— START EXTRACTED ENTRIES —

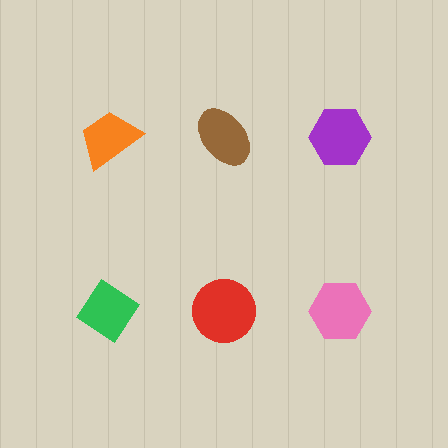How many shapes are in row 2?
3 shapes.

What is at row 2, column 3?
A pink hexagon.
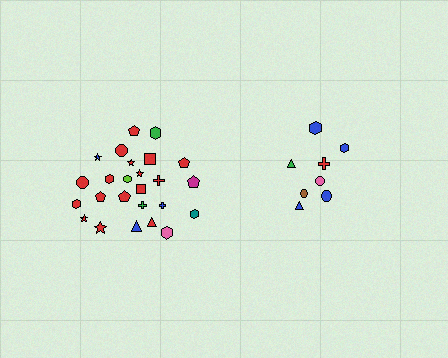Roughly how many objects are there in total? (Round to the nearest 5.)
Roughly 35 objects in total.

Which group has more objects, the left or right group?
The left group.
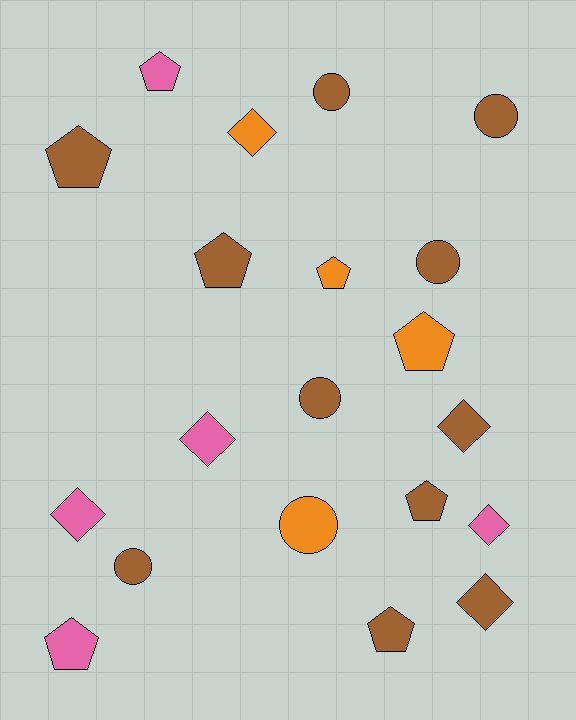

— END EXTRACTED ENTRIES —

▶ **TASK REQUIREMENTS**: Reproduce the material in full, word for word, and omit the pictures.

▶ **SOLUTION TO THE PROBLEM**:
How many shapes are in row 2?
3 shapes.

What is at row 2, column 3?
A pink hexagon.
Roughly how many objects are there in total? (Round to the nearest 5.)
Roughly 35 objects in total.

Which group has more objects, the left or right group?
The left group.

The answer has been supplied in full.